- **PROBLEM STATEMENT**
Of the records that follow, copy only the lines from the line containing "What is the approximate midpoint between points E" to the line containing "[4 frames are shown]", both included, exactly as written.

- **RECORDS SUPPLIED**
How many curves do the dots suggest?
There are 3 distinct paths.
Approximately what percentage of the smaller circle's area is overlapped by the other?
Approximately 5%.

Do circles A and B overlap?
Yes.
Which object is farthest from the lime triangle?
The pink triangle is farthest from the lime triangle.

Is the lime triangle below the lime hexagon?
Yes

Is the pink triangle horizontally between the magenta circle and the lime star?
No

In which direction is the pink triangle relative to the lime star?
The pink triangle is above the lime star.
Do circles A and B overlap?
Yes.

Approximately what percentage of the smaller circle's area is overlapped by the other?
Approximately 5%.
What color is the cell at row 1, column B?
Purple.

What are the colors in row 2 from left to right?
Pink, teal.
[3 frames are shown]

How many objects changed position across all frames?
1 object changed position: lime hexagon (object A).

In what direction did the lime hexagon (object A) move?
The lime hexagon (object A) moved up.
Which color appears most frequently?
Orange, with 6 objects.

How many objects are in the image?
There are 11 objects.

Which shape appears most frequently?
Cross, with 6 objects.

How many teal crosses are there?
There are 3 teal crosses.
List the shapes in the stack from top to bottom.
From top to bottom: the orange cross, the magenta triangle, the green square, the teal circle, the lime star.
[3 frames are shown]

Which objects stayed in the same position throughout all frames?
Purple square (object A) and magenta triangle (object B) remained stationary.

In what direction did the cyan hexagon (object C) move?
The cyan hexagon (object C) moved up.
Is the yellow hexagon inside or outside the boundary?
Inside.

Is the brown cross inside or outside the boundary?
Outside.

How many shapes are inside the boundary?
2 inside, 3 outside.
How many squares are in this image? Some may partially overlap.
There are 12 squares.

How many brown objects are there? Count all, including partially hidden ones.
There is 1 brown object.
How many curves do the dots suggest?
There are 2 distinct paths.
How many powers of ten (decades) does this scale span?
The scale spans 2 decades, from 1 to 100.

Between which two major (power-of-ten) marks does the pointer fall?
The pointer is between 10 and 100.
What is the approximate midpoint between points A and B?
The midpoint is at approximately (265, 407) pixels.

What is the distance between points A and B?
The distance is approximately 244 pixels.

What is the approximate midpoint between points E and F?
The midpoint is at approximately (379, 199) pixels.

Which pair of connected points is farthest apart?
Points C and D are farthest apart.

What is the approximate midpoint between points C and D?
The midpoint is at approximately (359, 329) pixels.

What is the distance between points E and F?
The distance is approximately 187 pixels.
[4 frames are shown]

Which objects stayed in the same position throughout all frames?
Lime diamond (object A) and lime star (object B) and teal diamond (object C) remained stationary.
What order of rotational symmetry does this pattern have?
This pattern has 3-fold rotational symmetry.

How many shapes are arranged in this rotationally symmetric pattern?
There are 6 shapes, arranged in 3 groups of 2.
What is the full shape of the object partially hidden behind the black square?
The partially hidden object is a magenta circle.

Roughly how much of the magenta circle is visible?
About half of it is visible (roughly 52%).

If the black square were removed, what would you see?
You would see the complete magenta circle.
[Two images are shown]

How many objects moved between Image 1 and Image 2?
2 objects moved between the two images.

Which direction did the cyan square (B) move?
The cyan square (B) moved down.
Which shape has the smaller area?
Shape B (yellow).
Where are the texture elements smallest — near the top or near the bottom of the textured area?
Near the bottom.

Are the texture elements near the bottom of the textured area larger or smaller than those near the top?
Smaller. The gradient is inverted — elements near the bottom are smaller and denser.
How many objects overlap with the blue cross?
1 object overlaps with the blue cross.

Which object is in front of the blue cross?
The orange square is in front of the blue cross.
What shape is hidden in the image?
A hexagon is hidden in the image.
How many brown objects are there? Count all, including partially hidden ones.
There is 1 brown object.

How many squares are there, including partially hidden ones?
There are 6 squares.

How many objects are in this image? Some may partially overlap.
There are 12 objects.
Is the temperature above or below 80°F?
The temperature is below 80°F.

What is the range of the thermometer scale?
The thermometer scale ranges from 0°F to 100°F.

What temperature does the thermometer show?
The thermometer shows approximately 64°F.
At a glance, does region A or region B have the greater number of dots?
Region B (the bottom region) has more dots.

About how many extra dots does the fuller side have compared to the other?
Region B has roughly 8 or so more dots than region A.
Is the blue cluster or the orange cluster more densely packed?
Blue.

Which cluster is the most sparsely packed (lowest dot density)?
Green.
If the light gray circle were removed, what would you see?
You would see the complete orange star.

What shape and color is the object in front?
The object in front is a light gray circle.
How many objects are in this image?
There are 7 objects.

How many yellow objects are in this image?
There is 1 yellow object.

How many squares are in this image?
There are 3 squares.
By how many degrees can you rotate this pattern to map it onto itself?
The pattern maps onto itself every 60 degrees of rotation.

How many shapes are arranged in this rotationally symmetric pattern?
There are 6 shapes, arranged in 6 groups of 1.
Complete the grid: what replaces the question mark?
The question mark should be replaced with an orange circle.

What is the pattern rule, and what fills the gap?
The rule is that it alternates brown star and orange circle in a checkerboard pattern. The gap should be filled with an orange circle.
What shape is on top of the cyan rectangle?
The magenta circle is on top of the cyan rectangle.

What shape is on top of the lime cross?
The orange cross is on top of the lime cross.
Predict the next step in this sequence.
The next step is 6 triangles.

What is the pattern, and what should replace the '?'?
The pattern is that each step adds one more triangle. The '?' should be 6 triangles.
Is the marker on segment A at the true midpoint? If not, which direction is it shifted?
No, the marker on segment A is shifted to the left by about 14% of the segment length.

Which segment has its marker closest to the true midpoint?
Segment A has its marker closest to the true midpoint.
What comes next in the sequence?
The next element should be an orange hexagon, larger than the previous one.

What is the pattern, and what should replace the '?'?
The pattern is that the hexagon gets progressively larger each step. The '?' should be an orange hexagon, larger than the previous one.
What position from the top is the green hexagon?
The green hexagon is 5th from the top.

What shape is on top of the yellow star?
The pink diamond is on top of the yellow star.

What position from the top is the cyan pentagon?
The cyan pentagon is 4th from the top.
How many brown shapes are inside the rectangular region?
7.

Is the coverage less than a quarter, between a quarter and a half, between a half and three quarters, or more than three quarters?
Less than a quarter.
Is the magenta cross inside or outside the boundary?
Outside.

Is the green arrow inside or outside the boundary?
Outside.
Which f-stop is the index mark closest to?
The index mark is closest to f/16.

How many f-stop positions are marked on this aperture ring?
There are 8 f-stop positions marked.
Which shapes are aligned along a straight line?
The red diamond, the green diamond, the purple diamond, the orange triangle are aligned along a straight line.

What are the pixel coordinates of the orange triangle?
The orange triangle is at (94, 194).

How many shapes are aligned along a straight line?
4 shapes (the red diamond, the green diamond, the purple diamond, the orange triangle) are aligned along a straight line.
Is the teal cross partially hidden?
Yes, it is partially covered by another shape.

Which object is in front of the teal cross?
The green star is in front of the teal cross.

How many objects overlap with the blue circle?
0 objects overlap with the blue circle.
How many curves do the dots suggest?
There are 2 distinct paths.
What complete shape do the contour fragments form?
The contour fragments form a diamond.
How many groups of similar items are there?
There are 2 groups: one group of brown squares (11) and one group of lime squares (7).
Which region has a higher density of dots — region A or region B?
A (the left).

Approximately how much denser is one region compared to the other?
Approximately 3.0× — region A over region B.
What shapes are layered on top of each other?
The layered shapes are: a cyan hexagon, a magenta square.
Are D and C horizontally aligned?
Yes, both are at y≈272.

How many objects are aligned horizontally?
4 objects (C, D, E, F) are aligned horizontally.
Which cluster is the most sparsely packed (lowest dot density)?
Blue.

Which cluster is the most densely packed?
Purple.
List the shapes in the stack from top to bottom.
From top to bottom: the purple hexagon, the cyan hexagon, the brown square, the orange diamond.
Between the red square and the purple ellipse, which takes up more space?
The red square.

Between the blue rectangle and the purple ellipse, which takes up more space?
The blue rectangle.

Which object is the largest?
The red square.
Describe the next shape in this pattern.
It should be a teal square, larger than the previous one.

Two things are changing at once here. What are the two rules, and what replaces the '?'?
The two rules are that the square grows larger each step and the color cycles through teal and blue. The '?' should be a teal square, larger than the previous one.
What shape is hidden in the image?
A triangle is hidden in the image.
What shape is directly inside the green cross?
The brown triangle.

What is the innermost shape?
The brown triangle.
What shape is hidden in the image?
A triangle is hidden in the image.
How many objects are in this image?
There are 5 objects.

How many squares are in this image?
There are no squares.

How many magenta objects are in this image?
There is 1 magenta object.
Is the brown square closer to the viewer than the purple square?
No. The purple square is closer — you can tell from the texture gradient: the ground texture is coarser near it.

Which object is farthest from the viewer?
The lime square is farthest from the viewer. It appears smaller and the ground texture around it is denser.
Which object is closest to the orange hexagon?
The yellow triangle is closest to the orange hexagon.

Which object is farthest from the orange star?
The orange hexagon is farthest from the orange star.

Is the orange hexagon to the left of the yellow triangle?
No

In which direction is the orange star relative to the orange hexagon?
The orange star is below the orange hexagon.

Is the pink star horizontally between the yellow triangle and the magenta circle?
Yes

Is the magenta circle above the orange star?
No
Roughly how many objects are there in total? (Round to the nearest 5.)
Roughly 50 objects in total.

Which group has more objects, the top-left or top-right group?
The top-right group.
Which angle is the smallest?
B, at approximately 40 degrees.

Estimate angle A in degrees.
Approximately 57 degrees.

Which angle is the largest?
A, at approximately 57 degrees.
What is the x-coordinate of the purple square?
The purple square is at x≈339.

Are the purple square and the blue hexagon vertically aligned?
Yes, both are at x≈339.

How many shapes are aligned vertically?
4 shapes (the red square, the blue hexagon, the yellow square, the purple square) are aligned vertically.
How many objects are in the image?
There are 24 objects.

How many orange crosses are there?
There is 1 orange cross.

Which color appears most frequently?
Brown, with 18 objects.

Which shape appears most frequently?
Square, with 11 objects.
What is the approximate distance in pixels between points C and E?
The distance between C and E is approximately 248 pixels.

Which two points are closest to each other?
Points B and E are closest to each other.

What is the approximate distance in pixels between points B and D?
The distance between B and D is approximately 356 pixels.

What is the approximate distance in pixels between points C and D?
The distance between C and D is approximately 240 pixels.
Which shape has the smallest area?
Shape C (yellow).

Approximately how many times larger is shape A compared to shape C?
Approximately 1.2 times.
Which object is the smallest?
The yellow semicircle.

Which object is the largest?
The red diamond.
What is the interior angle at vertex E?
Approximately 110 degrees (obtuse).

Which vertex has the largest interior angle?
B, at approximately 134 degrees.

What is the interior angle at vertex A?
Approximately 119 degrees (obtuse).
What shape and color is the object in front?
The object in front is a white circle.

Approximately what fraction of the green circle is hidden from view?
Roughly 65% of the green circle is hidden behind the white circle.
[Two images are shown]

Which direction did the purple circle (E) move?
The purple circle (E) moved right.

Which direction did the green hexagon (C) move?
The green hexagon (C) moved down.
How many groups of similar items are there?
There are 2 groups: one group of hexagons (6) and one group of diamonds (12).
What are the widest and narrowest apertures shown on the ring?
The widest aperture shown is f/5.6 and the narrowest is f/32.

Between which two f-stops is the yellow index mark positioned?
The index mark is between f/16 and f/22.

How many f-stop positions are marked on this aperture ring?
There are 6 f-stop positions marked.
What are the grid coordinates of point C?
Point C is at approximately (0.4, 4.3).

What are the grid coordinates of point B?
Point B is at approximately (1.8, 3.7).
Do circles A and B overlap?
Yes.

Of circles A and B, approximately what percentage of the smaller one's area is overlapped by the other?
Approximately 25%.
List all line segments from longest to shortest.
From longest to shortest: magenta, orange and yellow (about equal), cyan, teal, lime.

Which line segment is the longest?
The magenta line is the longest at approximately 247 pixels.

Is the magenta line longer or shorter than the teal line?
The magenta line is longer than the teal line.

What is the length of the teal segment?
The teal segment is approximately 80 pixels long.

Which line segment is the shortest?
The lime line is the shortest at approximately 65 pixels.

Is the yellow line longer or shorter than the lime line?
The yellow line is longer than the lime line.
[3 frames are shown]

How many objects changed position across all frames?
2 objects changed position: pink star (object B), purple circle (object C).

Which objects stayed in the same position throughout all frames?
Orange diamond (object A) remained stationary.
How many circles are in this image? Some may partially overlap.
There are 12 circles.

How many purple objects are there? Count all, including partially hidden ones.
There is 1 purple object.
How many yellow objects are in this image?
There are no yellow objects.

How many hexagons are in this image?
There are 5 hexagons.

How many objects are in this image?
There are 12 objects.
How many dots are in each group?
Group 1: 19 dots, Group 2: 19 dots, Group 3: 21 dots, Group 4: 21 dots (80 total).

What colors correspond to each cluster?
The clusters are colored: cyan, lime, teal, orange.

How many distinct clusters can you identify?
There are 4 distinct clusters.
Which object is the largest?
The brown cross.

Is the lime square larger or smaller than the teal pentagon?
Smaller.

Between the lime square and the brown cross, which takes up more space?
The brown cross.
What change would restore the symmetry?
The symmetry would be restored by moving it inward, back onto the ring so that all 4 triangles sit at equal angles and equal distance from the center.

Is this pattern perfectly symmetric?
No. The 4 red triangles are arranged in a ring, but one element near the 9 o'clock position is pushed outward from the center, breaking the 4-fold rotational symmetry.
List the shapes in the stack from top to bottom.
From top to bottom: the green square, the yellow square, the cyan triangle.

- **RESPONSE FOR THIS EXERCISE**
What is the approximate midpoint between points E and F?
The midpoint is at approximately (379, 199) pixels.

Which pair of connected points is farthest apart?
Points C and D are farthest apart.

What is the approximate midpoint between points C and D?
The midpoint is at approximately (359, 329) pixels.

What is the distance between points E and F?
The distance is approximately 187 pixels.
[4 frames are shown]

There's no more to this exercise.